-- Short exercise --
Reproduce every record below exactly as written, leaving out any pictures.

[Some records]
● ● ●

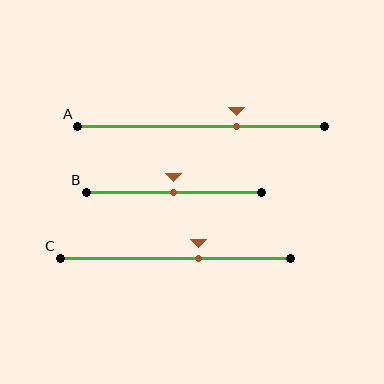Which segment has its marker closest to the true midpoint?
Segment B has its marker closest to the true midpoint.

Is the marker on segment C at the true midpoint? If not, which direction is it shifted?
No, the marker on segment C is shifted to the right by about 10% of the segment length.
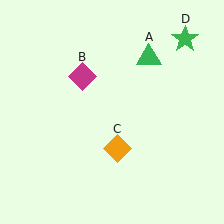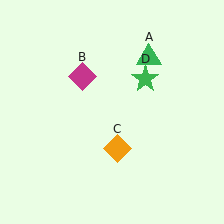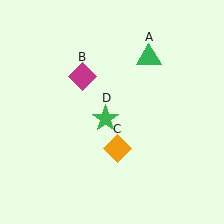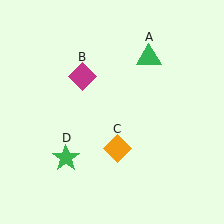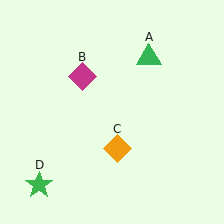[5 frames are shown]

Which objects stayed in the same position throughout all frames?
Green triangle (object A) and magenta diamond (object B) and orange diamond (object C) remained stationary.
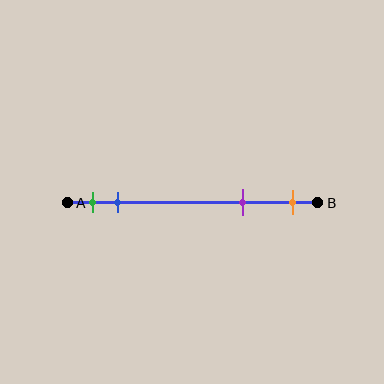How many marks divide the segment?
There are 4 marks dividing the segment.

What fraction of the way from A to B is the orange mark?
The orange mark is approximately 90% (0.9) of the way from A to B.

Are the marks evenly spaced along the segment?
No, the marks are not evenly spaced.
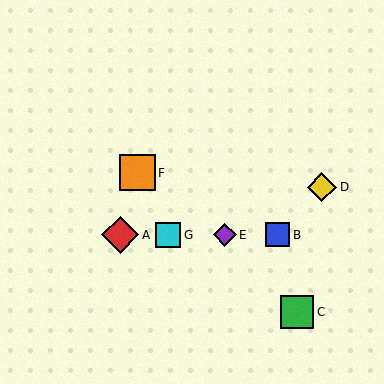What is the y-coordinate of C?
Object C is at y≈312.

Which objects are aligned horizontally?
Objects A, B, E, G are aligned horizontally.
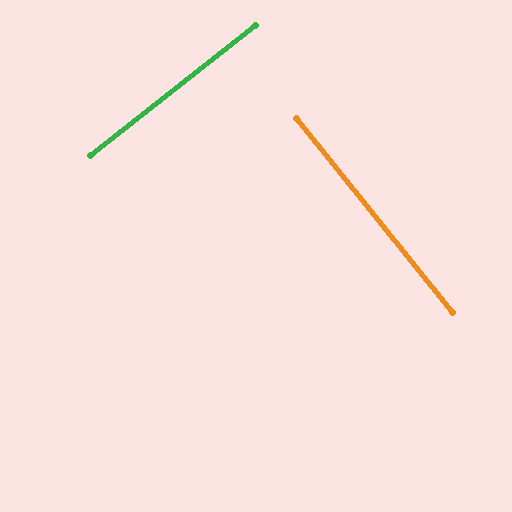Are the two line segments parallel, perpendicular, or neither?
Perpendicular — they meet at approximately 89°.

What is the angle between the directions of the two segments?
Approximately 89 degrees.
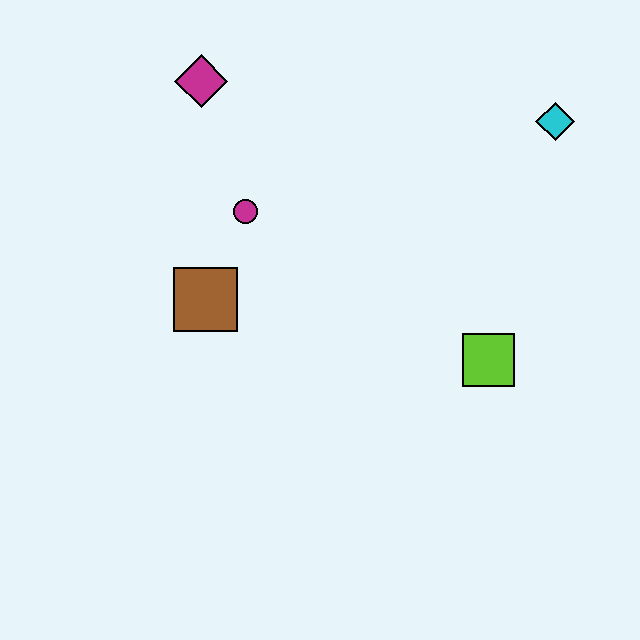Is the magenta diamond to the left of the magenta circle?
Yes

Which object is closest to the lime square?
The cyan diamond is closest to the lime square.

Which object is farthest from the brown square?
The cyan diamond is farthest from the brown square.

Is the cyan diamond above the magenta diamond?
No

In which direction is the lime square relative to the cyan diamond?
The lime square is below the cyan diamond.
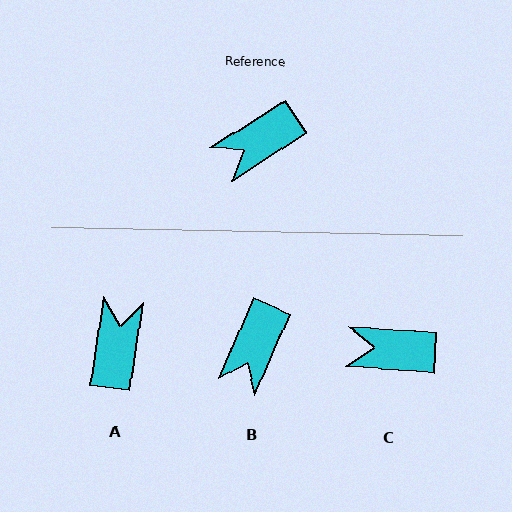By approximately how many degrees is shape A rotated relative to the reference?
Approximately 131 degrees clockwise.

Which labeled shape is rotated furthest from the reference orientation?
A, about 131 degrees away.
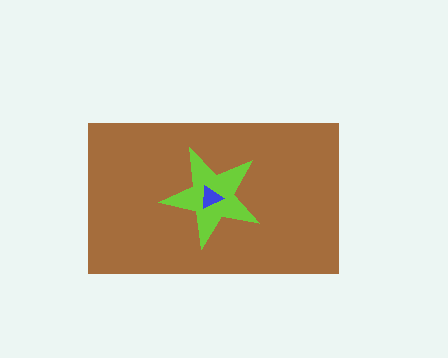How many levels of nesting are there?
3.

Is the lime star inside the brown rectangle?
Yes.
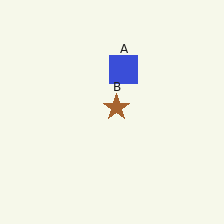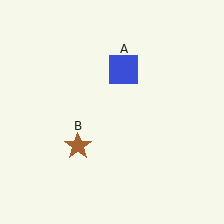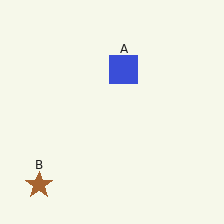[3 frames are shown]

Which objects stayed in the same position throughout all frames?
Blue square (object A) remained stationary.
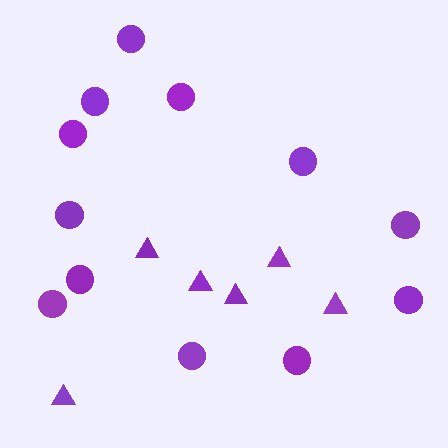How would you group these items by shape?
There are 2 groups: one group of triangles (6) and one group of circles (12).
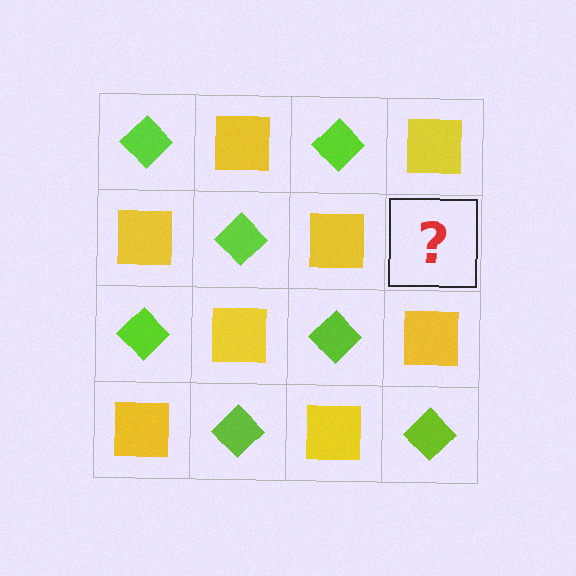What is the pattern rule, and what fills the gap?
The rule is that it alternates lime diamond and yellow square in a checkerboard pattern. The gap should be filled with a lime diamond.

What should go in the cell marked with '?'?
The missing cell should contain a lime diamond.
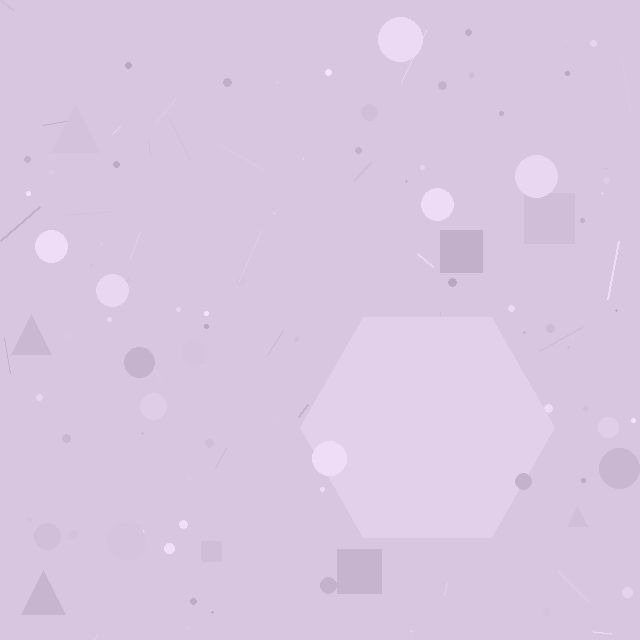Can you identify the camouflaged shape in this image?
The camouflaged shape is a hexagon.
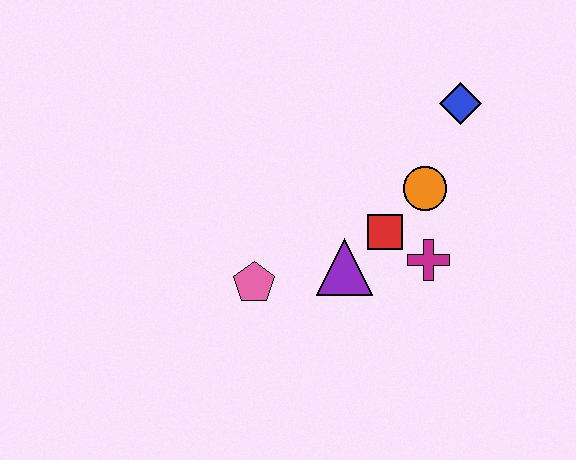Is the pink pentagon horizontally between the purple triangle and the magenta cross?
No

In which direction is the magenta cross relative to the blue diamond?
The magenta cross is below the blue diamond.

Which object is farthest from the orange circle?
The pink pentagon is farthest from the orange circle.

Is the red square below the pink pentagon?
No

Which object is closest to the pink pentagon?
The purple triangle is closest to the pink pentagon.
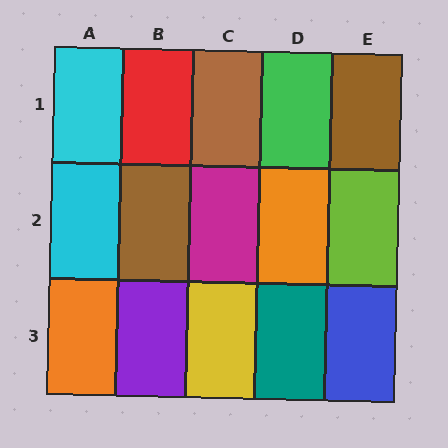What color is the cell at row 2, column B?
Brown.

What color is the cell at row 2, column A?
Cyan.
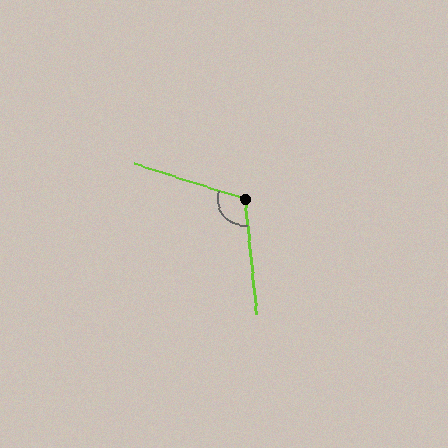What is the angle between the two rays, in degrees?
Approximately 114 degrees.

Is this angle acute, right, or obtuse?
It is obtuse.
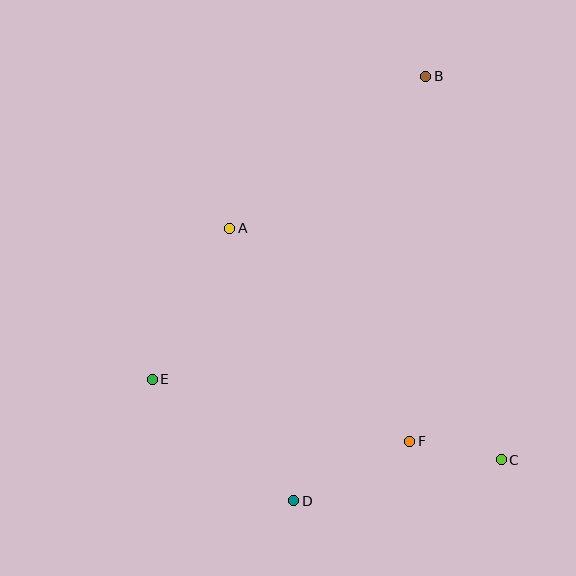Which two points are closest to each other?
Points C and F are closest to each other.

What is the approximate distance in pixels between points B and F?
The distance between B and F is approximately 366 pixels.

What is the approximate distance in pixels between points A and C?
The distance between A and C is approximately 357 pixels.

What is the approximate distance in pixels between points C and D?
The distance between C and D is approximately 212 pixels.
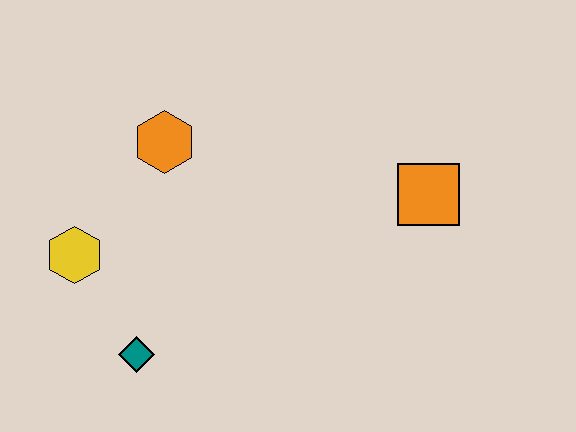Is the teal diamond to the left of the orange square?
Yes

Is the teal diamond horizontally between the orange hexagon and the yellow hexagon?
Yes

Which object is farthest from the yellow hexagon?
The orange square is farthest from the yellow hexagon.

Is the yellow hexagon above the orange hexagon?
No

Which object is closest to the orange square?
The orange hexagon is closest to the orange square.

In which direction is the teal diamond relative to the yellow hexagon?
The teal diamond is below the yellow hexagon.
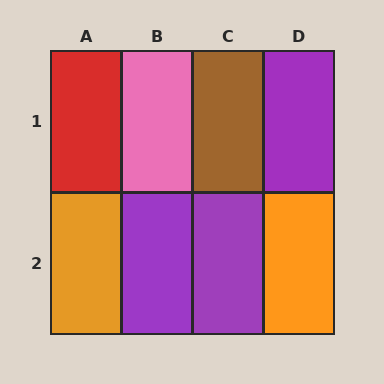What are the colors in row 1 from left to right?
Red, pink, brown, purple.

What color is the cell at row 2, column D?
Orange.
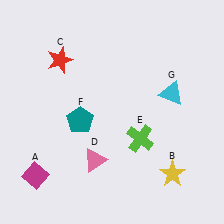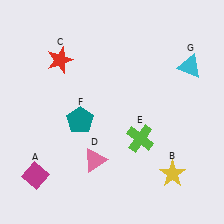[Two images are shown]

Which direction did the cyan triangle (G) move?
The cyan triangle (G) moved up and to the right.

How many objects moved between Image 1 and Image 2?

● ● ●

-- Completed task --
Which segment has its marker closest to the true midpoint?
Segment B has its marker closest to the true midpoint.

Is the marker on segment C at the true midpoint? If not, which direction is it shifted?
No, the marker on segment C is shifted to the right by about 10% of the segment length.
[5 frames are shown]

Which objects stayed in the same position throughout all frames?
Green triangle (object A) and magenta diamond (object B) and orange diamond (object C) remained stationary.
How many marks divide the segment?
There are 4 marks dividing the segment.

What fraction of the way from A to B is the orange mark?
The orange mark is approximately 90% (0.9) of the way from A to B.

Are the marks evenly spaced along the segment?
No, the marks are not evenly spaced.
What is the y-coordinate of C?
Object C is at y≈312.

Which objects are aligned horizontally?
Objects A, B, E, G are aligned horizontally.
Are the two line segments parallel, perpendicular, or neither?
Perpendicular — they meet at approximately 89°.

What is the angle between the directions of the two segments?
Approximately 89 degrees.
Is the magenta diamond to the left of the magenta circle?
Yes

Which object is closest to the lime square?
The cyan diamond is closest to the lime square.

Which object is farthest from the brown square?
The cyan diamond is farthest from the brown square.

Is the cyan diamond above the magenta diamond?
No

In which direction is the lime square relative to the cyan diamond?
The lime square is below the cyan diamond.
By approximately how many degrees is shape A rotated relative to the reference?
Approximately 131 degrees clockwise.

Which labeled shape is rotated furthest from the reference orientation?
A, about 131 degrees away.
How many levels of nesting are there?
3.

Is the lime star inside the brown rectangle?
Yes.
[3 frames are shown]

Which objects stayed in the same position throughout all frames?
Blue square (object A) remained stationary.
How would you group these items by shape?
There are 2 groups: one group of triangles (6) and one group of circles (12).
What is the pattern rule, and what fills the gap?
The rule is that it alternates lime diamond and yellow square in a checkerboard pattern. The gap should be filled with a lime diamond.

What should go in the cell marked with '?'?
The missing cell should contain a lime diamond.
Can you identify the camouflaged shape in this image?
The camouflaged shape is a hexagon.
Is the pink pentagon horizontally between the purple triangle and the magenta cross?
No

In which direction is the magenta cross relative to the blue diamond?
The magenta cross is below the blue diamond.

Which object is farthest from the orange circle?
The pink pentagon is farthest from the orange circle.

Is the red square below the pink pentagon?
No

Which object is closest to the pink pentagon?
The purple triangle is closest to the pink pentagon.
What color is the cell at row 2, column B?
Brown.

What color is the cell at row 2, column A?
Cyan.
What is the angle between the two rays, in degrees?
Approximately 114 degrees.

Is this angle acute, right, or obtuse?
It is obtuse.
Which two points are closest to each other?
Points C and F are closest to each other.

What is the approximate distance in pixels between points B and F?
The distance between B and F is approximately 366 pixels.

What is the approximate distance in pixels between points A and C?
The distance between A and C is approximately 357 pixels.

What is the approximate distance in pixels between points C and D?
The distance between C and D is approximately 212 pixels.
Is the teal diamond to the left of the orange square?
Yes

Is the teal diamond horizontally between the orange hexagon and the yellow hexagon?
Yes

Which object is farthest from the yellow hexagon?
The orange square is farthest from the yellow hexagon.

Is the yellow hexagon above the orange hexagon?
No

Which object is closest to the orange square?
The orange hexagon is closest to the orange square.

In which direction is the teal diamond relative to the yellow hexagon?
The teal diamond is below the yellow hexagon.
What are the colors in row 1 from left to right?
Red, pink, brown, purple.

What color is the cell at row 2, column D?
Orange.
[Two images are shown]

Which direction did the cyan triangle (G) move?
The cyan triangle (G) moved up and to the right.

How many objects moved between Image 1 and Image 2?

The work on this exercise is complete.